Requirements >>
Could you quote, exactly as they stand, the lines running from the one with "Which object is closest to the purple star?" to the final line of the material?

Task input >>
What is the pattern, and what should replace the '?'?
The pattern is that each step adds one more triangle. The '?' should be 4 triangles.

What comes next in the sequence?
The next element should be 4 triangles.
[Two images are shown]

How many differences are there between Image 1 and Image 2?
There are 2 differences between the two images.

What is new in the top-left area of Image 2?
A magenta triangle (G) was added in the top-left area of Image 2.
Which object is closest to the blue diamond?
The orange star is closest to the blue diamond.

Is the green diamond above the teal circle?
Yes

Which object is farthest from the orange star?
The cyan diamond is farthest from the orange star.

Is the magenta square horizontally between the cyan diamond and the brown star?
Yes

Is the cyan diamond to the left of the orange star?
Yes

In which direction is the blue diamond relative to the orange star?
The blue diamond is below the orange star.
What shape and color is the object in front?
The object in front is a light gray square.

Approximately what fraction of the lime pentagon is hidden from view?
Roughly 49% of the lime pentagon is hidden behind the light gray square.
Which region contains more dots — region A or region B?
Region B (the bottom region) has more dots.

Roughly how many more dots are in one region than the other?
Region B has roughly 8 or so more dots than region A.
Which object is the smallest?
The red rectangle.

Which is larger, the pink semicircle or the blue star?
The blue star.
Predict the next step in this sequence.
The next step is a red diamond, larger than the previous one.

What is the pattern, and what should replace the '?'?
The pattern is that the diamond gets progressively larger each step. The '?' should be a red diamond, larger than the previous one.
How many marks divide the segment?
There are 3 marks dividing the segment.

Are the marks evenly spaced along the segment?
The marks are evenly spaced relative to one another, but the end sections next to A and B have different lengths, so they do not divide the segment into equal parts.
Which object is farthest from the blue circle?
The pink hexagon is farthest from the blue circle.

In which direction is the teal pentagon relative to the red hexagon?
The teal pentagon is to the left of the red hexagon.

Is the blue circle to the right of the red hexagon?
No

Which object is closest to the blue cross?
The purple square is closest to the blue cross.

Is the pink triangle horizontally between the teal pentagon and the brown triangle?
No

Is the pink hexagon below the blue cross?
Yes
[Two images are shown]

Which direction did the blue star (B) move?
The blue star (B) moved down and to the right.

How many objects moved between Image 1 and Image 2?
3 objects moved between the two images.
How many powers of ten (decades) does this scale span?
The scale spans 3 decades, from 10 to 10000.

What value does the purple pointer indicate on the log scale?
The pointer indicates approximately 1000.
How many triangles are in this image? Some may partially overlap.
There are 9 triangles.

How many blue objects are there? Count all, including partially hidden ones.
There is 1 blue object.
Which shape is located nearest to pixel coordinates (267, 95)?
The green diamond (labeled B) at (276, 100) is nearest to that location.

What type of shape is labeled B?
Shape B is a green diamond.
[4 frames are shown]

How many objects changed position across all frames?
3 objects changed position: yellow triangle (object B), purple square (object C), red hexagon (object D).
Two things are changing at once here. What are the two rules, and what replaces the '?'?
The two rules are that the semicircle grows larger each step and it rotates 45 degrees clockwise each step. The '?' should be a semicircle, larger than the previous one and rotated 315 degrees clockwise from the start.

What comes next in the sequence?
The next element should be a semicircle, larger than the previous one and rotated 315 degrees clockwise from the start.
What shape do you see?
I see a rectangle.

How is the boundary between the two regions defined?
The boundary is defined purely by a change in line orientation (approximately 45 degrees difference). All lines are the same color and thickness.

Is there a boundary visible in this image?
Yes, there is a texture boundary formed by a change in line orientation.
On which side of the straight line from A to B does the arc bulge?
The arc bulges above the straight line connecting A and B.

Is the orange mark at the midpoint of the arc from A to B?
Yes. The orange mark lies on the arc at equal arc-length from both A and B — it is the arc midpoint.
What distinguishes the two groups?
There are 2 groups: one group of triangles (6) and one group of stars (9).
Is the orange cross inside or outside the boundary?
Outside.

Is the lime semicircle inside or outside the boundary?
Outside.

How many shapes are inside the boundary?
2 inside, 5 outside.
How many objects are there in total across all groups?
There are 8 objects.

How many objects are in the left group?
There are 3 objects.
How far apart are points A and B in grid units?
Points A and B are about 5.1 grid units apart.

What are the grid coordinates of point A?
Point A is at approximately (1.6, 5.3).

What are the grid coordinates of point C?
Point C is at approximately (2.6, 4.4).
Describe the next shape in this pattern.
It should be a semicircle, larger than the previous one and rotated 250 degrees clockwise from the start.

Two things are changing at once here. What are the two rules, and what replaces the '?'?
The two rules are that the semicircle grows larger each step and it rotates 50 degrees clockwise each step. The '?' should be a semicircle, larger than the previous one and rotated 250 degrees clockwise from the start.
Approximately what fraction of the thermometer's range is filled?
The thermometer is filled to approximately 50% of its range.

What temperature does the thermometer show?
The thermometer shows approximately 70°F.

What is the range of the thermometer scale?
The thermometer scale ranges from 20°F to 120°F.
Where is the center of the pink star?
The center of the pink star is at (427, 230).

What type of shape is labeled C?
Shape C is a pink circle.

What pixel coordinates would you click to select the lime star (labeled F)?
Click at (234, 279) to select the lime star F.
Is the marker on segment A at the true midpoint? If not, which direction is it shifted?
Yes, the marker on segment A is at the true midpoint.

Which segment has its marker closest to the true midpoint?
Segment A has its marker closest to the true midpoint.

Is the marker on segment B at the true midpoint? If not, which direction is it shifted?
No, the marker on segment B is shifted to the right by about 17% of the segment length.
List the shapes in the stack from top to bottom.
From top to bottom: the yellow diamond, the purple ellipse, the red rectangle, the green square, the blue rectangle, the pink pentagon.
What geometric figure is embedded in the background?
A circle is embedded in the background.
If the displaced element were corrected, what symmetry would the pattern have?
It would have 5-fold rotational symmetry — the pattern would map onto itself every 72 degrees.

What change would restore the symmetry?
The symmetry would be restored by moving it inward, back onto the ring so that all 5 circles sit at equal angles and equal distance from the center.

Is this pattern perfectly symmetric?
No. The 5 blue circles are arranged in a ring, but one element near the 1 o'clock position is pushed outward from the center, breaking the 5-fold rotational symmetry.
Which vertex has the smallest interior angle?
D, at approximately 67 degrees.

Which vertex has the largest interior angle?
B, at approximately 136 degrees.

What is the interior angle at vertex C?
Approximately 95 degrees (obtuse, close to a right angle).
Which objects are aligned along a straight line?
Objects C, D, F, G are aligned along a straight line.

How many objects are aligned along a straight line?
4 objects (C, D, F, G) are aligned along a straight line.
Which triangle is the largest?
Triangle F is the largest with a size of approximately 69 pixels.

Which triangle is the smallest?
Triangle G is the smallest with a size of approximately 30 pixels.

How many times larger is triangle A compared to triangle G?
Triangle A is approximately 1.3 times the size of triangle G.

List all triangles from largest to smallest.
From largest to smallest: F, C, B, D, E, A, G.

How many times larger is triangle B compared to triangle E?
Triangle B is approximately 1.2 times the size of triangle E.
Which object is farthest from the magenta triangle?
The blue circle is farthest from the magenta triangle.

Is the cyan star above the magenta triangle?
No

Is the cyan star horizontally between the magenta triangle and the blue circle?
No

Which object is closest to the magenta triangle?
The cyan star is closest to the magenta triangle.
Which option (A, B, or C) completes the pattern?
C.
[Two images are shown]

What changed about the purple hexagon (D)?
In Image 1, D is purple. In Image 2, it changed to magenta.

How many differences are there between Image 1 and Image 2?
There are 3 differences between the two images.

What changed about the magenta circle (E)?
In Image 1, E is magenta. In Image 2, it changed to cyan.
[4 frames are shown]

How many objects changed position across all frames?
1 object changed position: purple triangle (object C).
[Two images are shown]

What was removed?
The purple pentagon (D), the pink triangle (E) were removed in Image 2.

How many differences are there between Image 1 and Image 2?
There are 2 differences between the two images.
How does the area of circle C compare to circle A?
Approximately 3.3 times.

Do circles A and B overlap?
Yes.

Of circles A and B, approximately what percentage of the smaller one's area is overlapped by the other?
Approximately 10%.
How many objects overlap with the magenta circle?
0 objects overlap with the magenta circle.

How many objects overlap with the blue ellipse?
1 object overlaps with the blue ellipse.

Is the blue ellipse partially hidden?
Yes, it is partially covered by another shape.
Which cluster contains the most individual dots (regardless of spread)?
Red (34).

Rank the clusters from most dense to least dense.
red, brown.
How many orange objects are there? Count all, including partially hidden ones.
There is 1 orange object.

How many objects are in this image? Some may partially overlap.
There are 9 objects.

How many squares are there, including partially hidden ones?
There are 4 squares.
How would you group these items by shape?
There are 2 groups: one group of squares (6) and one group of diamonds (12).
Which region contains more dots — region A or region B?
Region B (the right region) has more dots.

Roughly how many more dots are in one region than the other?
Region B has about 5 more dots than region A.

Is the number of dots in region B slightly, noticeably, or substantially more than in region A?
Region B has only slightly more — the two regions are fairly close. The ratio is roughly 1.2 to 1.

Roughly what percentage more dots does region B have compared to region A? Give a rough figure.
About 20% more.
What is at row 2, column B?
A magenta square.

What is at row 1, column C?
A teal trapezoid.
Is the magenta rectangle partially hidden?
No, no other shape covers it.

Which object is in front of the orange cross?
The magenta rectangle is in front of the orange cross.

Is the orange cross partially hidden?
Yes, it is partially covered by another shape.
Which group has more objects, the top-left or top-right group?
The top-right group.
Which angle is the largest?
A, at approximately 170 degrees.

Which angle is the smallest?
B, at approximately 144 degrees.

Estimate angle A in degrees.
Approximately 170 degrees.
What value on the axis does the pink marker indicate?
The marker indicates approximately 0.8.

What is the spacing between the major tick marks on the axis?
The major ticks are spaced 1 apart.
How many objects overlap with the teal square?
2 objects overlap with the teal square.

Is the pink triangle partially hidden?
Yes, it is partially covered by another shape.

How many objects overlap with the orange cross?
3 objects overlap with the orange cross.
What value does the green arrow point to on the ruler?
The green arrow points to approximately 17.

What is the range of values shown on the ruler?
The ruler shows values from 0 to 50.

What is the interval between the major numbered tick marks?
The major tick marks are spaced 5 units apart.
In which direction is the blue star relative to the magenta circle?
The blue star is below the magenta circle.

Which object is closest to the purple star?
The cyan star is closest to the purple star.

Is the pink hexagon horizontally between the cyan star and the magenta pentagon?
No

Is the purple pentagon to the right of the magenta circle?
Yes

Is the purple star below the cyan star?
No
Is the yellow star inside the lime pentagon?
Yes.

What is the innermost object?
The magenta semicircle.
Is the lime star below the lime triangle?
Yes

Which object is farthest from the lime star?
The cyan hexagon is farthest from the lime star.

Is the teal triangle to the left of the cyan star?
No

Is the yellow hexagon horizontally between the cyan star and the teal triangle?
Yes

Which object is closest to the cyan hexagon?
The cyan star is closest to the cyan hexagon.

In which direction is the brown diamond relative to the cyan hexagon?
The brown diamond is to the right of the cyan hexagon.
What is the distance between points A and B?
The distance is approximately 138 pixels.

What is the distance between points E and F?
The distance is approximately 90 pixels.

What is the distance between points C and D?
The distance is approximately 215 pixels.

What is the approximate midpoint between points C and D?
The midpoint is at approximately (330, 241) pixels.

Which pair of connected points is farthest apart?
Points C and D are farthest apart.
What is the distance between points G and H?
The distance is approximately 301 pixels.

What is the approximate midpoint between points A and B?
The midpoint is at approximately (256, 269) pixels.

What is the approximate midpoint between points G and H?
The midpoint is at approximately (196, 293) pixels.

Full solution >>
Which object is closest to the purple star?
The cyan star is closest to the purple star.

Is the pink hexagon horizontally between the cyan star and the magenta pentagon?
No

Is the purple pentagon to the right of the magenta circle?
Yes

Is the purple star below the cyan star?
No
Is the yellow star inside the lime pentagon?
Yes.

What is the innermost object?
The magenta semicircle.
Is the lime star below the lime triangle?
Yes

Which object is farthest from the lime star?
The cyan hexagon is farthest from the lime star.

Is the teal triangle to the left of the cyan star?
No

Is the yellow hexagon horizontally between the cyan star and the teal triangle?
Yes

Which object is closest to the cyan hexagon?
The cyan star is closest to the cyan hexagon.

In which direction is the brown diamond relative to the cyan hexagon?
The brown diamond is to the right of the cyan hexagon.
What is the distance between points A and B?
The distance is approximately 138 pixels.

What is the distance between points E and F?
The distance is approximately 90 pixels.

What is the distance between points C and D?
The distance is approximately 215 pixels.

What is the approximate midpoint between points C and D?
The midpoint is at approximately (330, 241) pixels.

Which pair of connected points is farthest apart?
Points C and D are farthest apart.
What is the distance between points G and H?
The distance is approximately 301 pixels.

What is the approximate midpoint between points A and B?
The midpoint is at approximately (256, 269) pixels.

What is the approximate midpoint between points G and H?
The midpoint is at approximately (196, 293) pixels.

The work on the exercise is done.